PROBLEM
Write every line out verbatim and omit the pictures.

DATASET EXTRACT
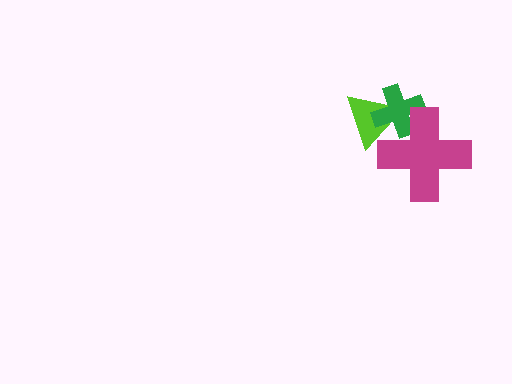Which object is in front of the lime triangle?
The green cross is in front of the lime triangle.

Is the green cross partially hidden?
Yes, it is partially covered by another shape.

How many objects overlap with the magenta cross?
1 object overlaps with the magenta cross.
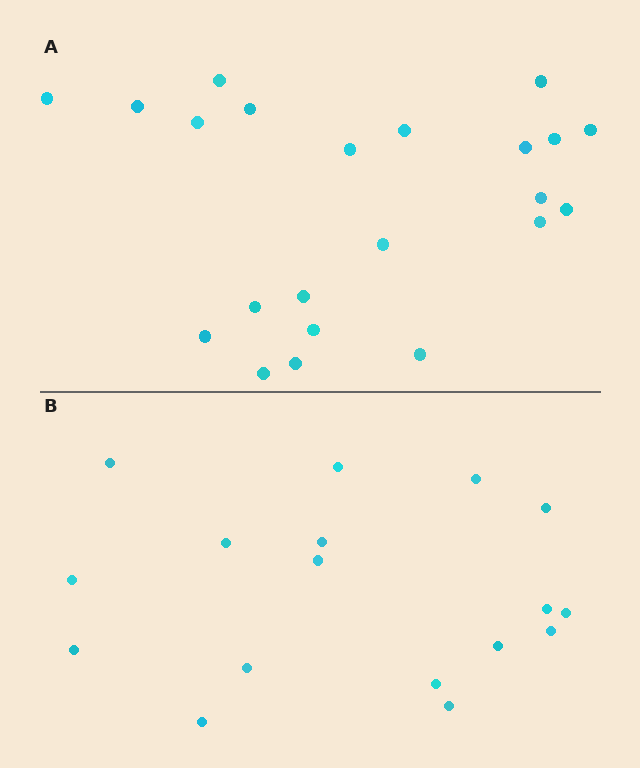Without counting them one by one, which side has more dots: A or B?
Region A (the top region) has more dots.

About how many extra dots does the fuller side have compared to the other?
Region A has about 5 more dots than region B.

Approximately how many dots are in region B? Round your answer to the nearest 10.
About 20 dots. (The exact count is 17, which rounds to 20.)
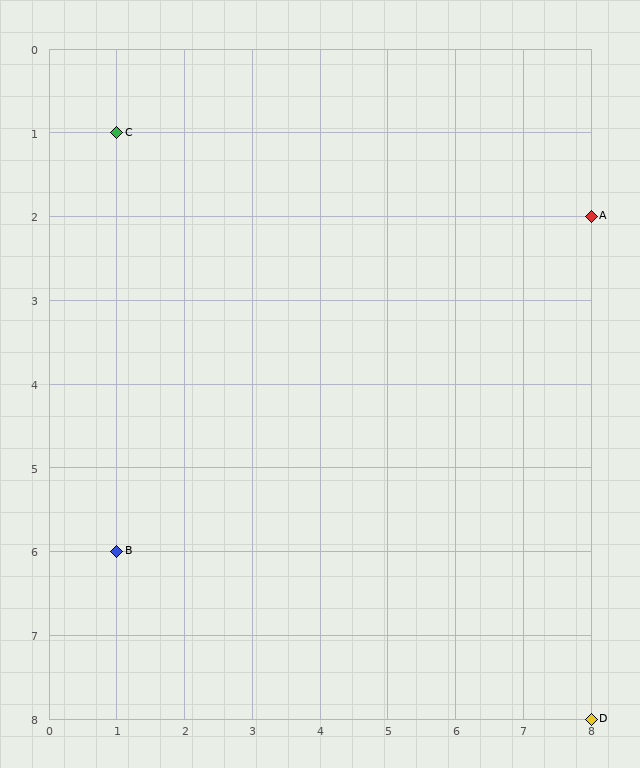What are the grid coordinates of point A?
Point A is at grid coordinates (8, 2).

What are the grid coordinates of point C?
Point C is at grid coordinates (1, 1).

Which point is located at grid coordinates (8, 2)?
Point A is at (8, 2).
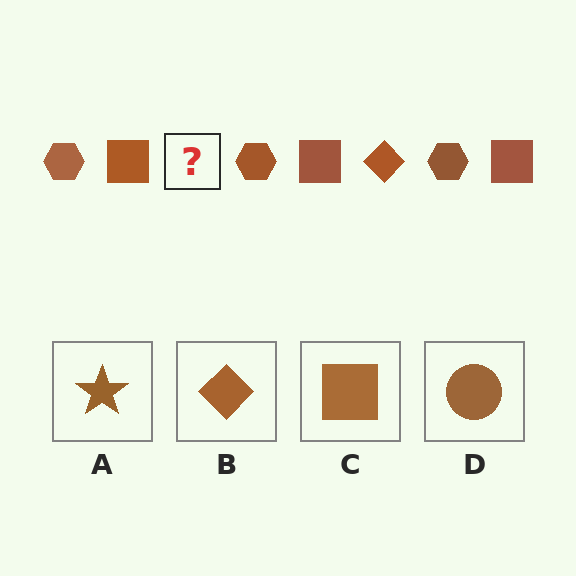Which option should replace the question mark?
Option B.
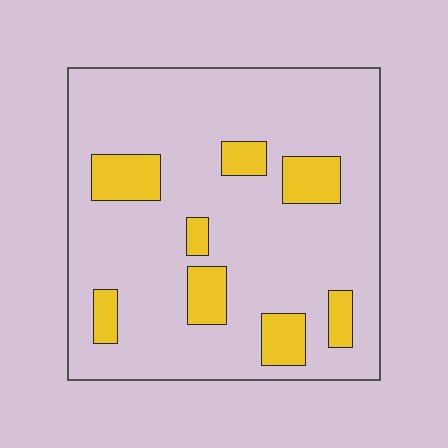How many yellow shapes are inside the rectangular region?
8.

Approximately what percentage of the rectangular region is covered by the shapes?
Approximately 15%.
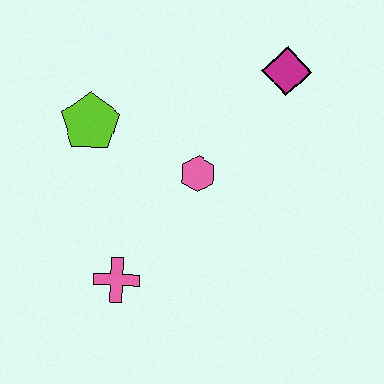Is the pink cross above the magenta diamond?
No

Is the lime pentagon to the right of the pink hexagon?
No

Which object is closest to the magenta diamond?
The pink hexagon is closest to the magenta diamond.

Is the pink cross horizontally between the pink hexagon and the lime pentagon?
Yes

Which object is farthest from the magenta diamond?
The pink cross is farthest from the magenta diamond.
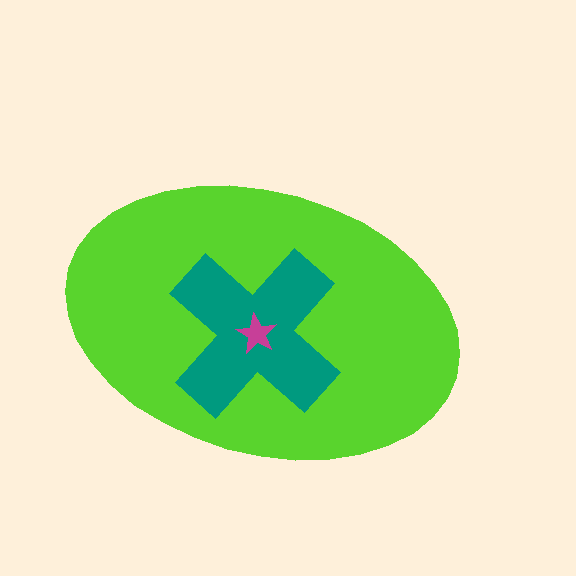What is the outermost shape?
The lime ellipse.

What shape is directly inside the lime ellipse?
The teal cross.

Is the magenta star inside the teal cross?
Yes.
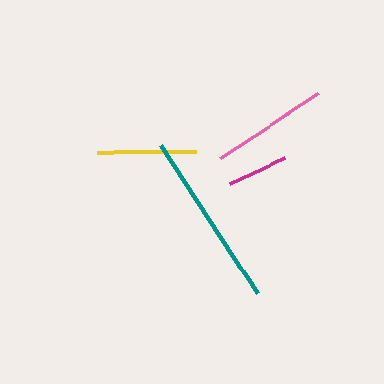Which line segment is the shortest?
The magenta line is the shortest at approximately 61 pixels.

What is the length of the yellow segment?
The yellow segment is approximately 99 pixels long.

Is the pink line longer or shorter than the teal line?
The teal line is longer than the pink line.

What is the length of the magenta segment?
The magenta segment is approximately 61 pixels long.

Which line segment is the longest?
The teal line is the longest at approximately 177 pixels.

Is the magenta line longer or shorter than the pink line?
The pink line is longer than the magenta line.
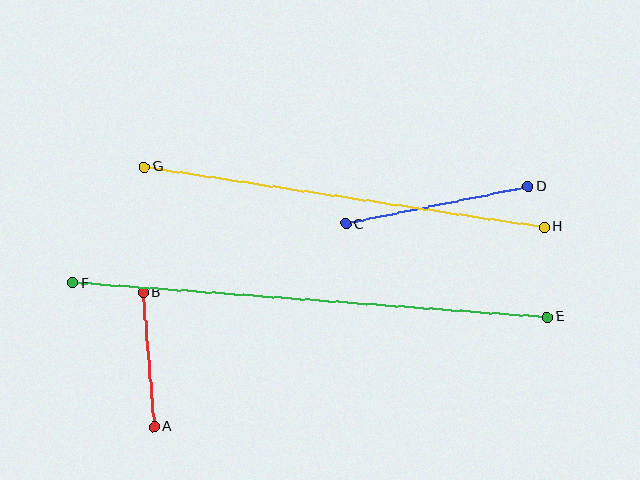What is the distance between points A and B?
The distance is approximately 135 pixels.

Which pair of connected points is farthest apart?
Points E and F are farthest apart.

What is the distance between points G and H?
The distance is approximately 404 pixels.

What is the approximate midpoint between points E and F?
The midpoint is at approximately (310, 300) pixels.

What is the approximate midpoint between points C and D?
The midpoint is at approximately (437, 205) pixels.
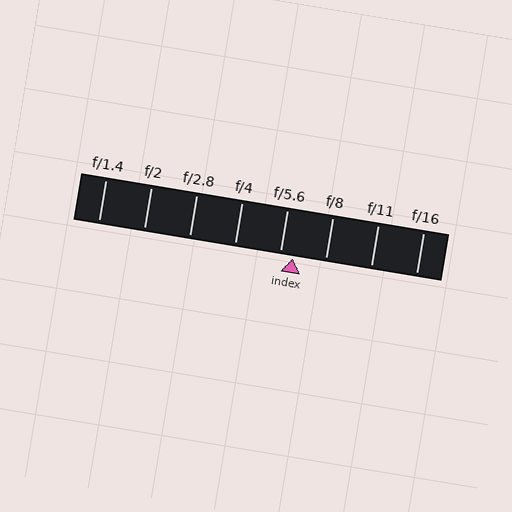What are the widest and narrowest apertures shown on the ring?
The widest aperture shown is f/1.4 and the narrowest is f/16.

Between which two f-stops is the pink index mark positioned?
The index mark is between f/5.6 and f/8.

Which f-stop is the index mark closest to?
The index mark is closest to f/5.6.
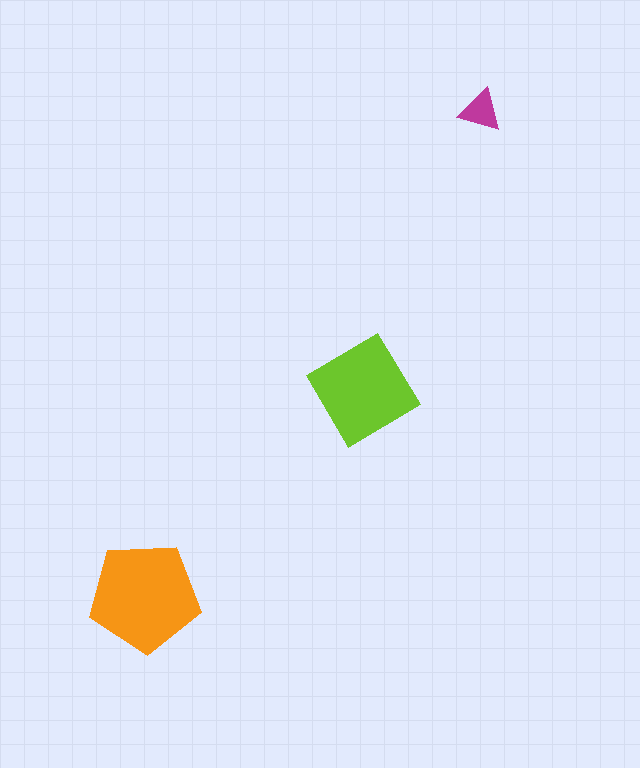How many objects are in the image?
There are 3 objects in the image.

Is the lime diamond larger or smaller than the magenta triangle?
Larger.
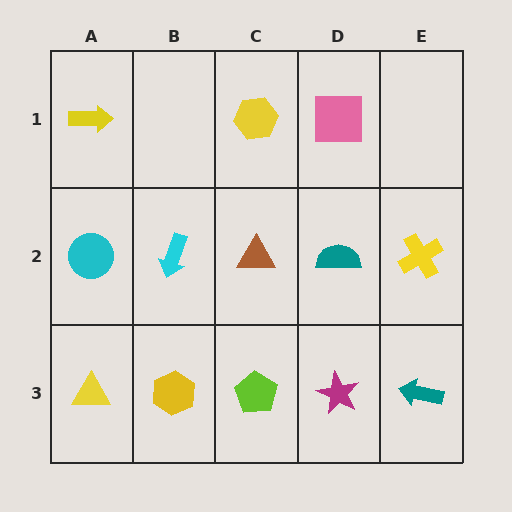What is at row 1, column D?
A pink square.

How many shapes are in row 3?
5 shapes.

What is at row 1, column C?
A yellow hexagon.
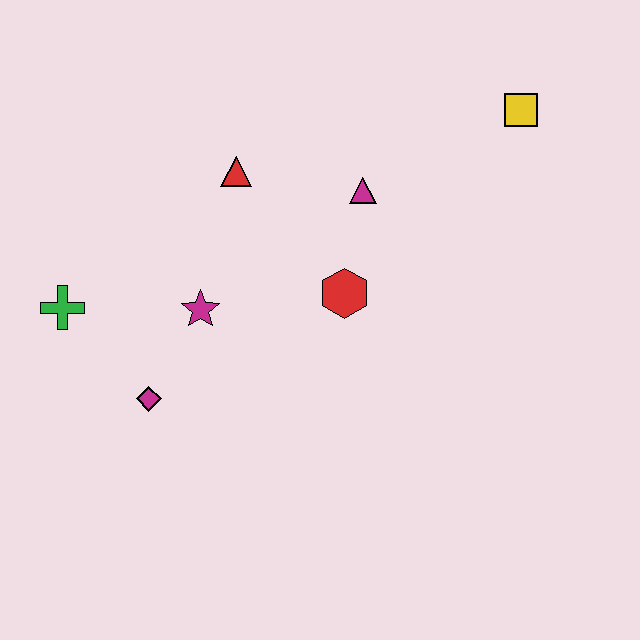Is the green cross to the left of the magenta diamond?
Yes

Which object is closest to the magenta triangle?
The red hexagon is closest to the magenta triangle.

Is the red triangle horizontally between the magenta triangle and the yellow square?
No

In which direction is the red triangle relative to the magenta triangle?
The red triangle is to the left of the magenta triangle.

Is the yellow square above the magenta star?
Yes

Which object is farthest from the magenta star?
The yellow square is farthest from the magenta star.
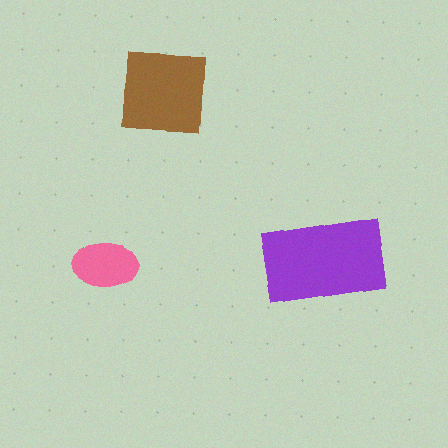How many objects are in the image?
There are 3 objects in the image.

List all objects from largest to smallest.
The purple rectangle, the brown square, the pink ellipse.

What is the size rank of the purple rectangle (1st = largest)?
1st.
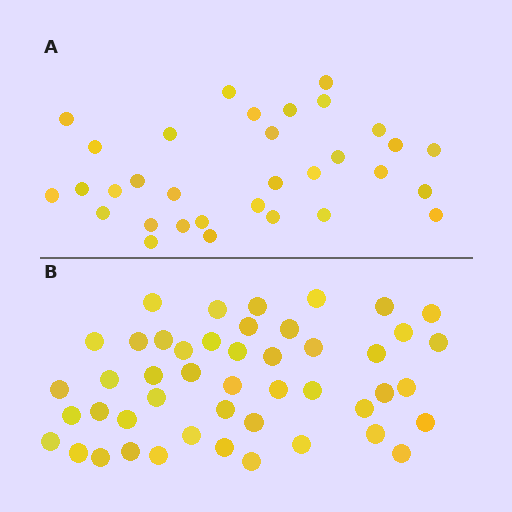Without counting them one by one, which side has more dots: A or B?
Region B (the bottom region) has more dots.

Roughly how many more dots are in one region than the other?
Region B has approximately 15 more dots than region A.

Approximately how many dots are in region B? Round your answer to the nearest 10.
About 50 dots. (The exact count is 47, which rounds to 50.)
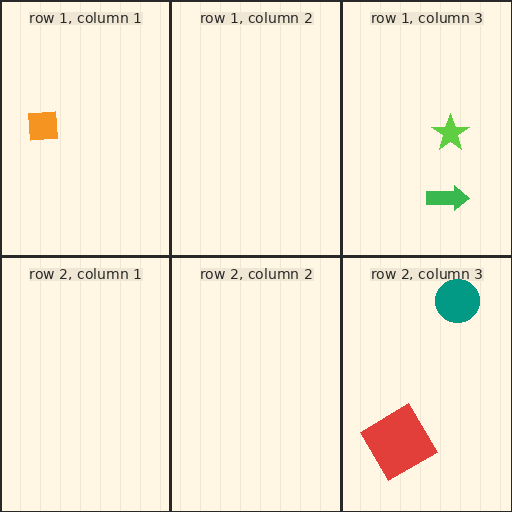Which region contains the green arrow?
The row 1, column 3 region.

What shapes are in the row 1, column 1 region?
The orange square.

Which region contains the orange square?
The row 1, column 1 region.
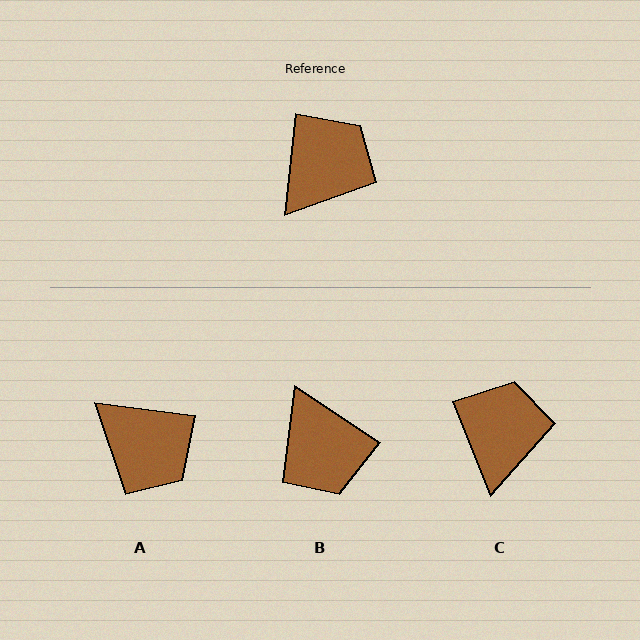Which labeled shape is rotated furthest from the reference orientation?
B, about 117 degrees away.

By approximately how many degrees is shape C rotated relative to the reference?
Approximately 28 degrees counter-clockwise.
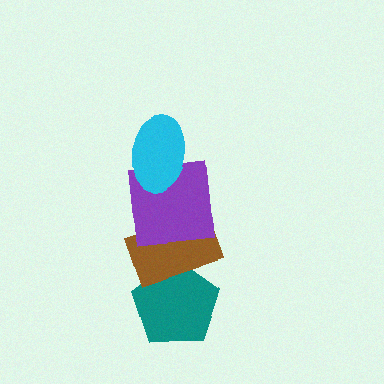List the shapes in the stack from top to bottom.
From top to bottom: the cyan ellipse, the purple square, the brown rectangle, the teal pentagon.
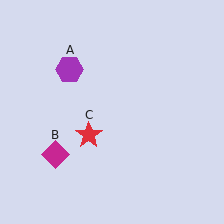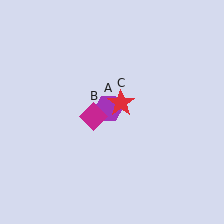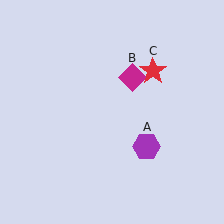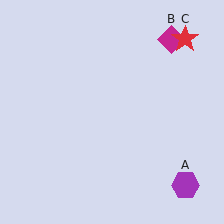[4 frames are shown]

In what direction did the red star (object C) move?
The red star (object C) moved up and to the right.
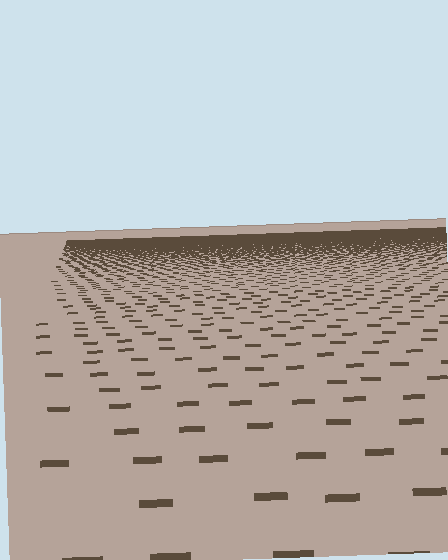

OUTPUT OF THE EXERCISE
Which object is in front of the lime triangle?
The green cross is in front of the lime triangle.

Is the green cross partially hidden?
Yes, it is partially covered by another shape.

How many objects overlap with the magenta cross?
1 object overlaps with the magenta cross.
Without counting them one by one, which side has more dots: A or B?
Region A (the top region) has more dots.

About how many extra dots does the fuller side have compared to the other?
Region A has about 5 more dots than region B.

Approximately how many dots are in region B? Round your answer to the nearest 10.
About 20 dots. (The exact count is 17, which rounds to 20.)
What are the grid coordinates of point A?
Point A is at grid coordinates (8, 2).

What are the grid coordinates of point C?
Point C is at grid coordinates (1, 1).

Which point is located at grid coordinates (8, 2)?
Point A is at (8, 2).
Which option should replace the question mark?
Option B.
How many yellow shapes are inside the rectangular region?
8.

Approximately what percentage of the rectangular region is covered by the shapes?
Approximately 15%.
Is the pink cross above the magenta diamond?
No

Is the lime pentagon to the right of the pink hexagon?
No

Which object is closest to the magenta diamond?
The pink hexagon is closest to the magenta diamond.

Is the pink cross horizontally between the pink hexagon and the lime pentagon?
Yes

Which object is farthest from the magenta diamond?
The pink cross is farthest from the magenta diamond.
What is the outermost shape?
The lime ellipse.

What shape is directly inside the lime ellipse?
The teal cross.

Is the magenta star inside the teal cross?
Yes.
Which line segment is the shortest?
The magenta line is the shortest at approximately 61 pixels.

What is the length of the yellow segment?
The yellow segment is approximately 99 pixels long.

Is the pink line longer or shorter than the teal line?
The teal line is longer than the pink line.

What is the length of the magenta segment?
The magenta segment is approximately 61 pixels long.

Which line segment is the longest?
The teal line is the longest at approximately 177 pixels.

Is the magenta line longer or shorter than the pink line?
The pink line is longer than the magenta line.
What is the distance between points A and B?
The distance is approximately 135 pixels.

Which pair of connected points is farthest apart?
Points E and F are farthest apart.

What is the distance between points G and H?
The distance is approximately 404 pixels.

What is the approximate midpoint between points E and F?
The midpoint is at approximately (310, 300) pixels.

What is the approximate midpoint between points C and D?
The midpoint is at approximately (437, 205) pixels.
What are the widest and narrowest apertures shown on the ring?
The widest aperture shown is f/1.4 and the narrowest is f/16.

Between which two f-stops is the pink index mark positioned?
The index mark is between f/5.6 and f/8.

Which f-stop is the index mark closest to?
The index mark is closest to f/5.6.
How many objects are in the image?
There are 3 objects in the image.

Is the lime diamond larger or smaller than the magenta triangle?
Larger.
What is at row 1, column D?
A pink square.

How many shapes are in row 3?
5 shapes.

What is at row 1, column C?
A yellow hexagon.
Is the green cross to the left of the magenta diamond?
Yes

Which object is closest to the magenta triangle?
The red hexagon is closest to the magenta triangle.

Is the red triangle horizontally between the magenta triangle and the yellow square?
No

In which direction is the red triangle relative to the magenta triangle?
The red triangle is to the left of the magenta triangle.

Is the yellow square above the magenta star?
Yes

Which object is farthest from the magenta star?
The yellow square is farthest from the magenta star.
How many objects are in the image?
There are 3 objects in the image.

List all objects from largest to smallest.
The purple rectangle, the brown square, the pink ellipse.

What is the size rank of the purple rectangle (1st = largest)?
1st.
Without counting them one by one, which side has more dots: A or B?
Region B (the bottom region) has more dots.

Roughly how many more dots are in one region than the other?
Region B has approximately 15 more dots than region A.

Approximately how many dots are in region B? Round your answer to the nearest 10.
About 50 dots. (The exact count is 47, which rounds to 50.)
Which region contains the green arrow?
The row 1, column 3 region.

What shapes are in the row 1, column 1 region?
The orange square.

Which region contains the orange square?
The row 1, column 1 region.
Which labeled shape is rotated furthest from the reference orientation?
B, about 117 degrees away.

By approximately how many degrees is shape C rotated relative to the reference?
Approximately 28 degrees counter-clockwise.
List the shapes in the stack from top to bottom.
From top to bottom: the cyan ellipse, the purple square, the brown rectangle, the teal pentagon.
[4 frames are shown]

In what direction did the red star (object C) move?
The red star (object C) moved up and to the right.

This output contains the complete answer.